**HOW TO COMPLETE THIS TASK**
Restate the listing below word for word, and leave its pictures behind.

▬▬▬▬▬▬

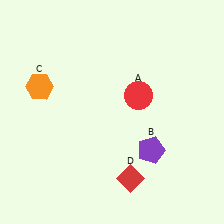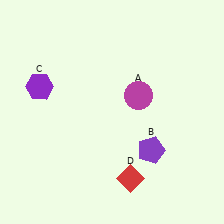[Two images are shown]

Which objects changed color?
A changed from red to magenta. C changed from orange to purple.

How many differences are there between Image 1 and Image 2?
There are 2 differences between the two images.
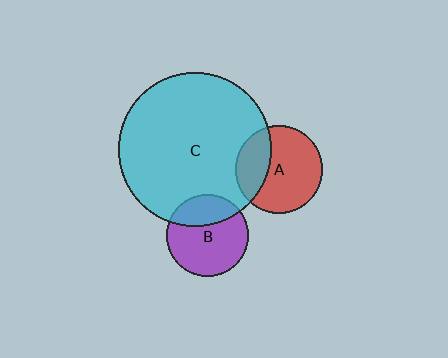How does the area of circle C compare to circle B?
Approximately 3.5 times.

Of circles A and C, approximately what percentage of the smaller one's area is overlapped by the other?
Approximately 30%.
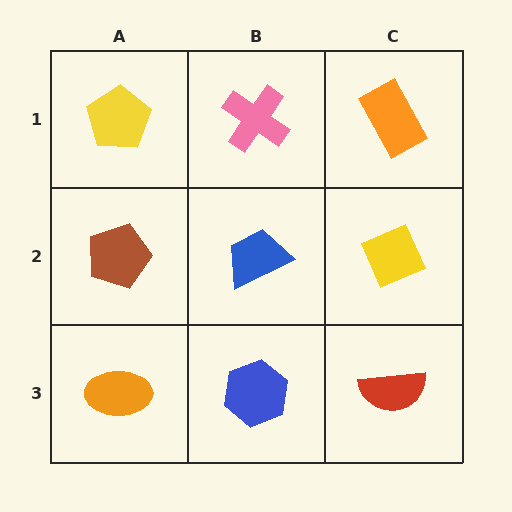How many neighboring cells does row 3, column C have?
2.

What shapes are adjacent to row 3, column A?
A brown pentagon (row 2, column A), a blue hexagon (row 3, column B).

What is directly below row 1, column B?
A blue trapezoid.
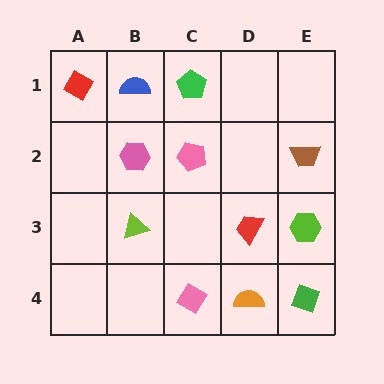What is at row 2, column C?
A pink pentagon.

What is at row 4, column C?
A pink diamond.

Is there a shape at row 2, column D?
No, that cell is empty.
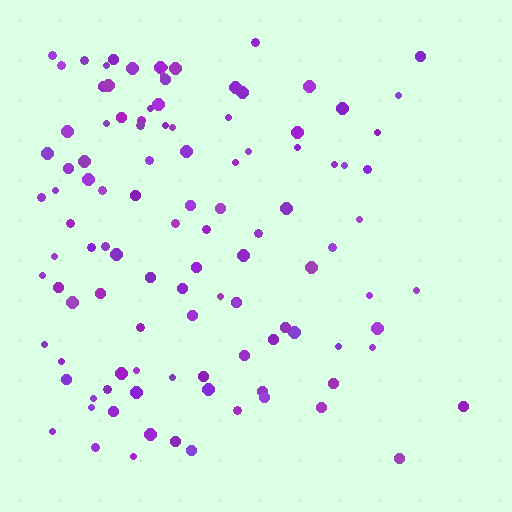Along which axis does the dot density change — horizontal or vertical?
Horizontal.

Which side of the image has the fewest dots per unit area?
The right.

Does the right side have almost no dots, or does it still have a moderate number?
Still a moderate number, just noticeably fewer than the left.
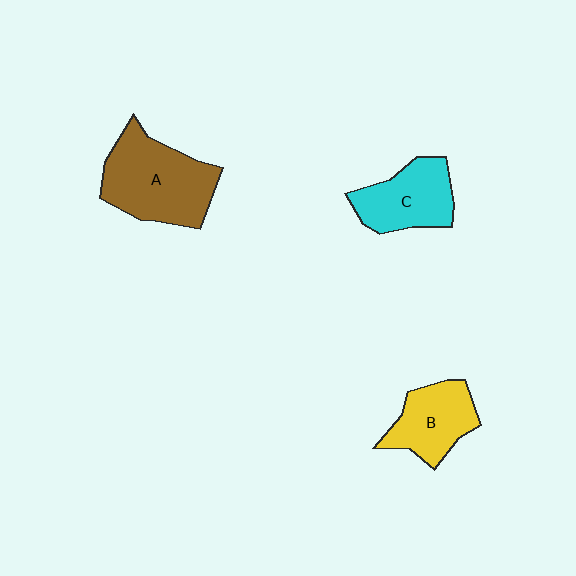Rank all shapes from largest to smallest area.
From largest to smallest: A (brown), C (cyan), B (yellow).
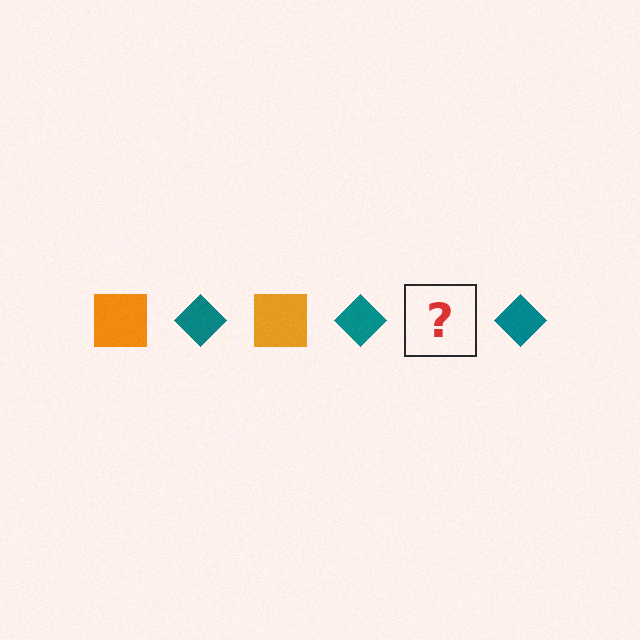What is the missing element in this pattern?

▬▬▬▬▬▬

**REPLY TO THE TASK**
[Two images are shown]

Which objects changed color?
A changed from red to magenta. C changed from orange to purple.

How many differences are there between Image 1 and Image 2?
There are 2 differences between the two images.
How does the area of circle C compare to circle B?
Approximately 3.5 times.

Of circles A and C, approximately what percentage of the smaller one's area is overlapped by the other?
Approximately 30%.
How many neighboring cells does row 3, column C have?
2.

What shapes are adjacent to row 3, column A?
A brown pentagon (row 2, column A), a blue hexagon (row 3, column B).

What is directly below row 1, column B?
A blue trapezoid.
What is at row 2, column C?
A pink pentagon.

What is at row 4, column C?
A pink diamond.

Is there a shape at row 2, column D?
No, that cell is empty.
Along which axis does the dot density change — horizontal or vertical?
Horizontal.

Which side of the image has the fewest dots per unit area?
The right.

Does the right side have almost no dots, or does it still have a moderate number?
Still a moderate number, just noticeably fewer than the left.
Rank all shapes from largest to smallest area.
From largest to smallest: A (brown), C (cyan), B (yellow).
What is the missing element in this pattern?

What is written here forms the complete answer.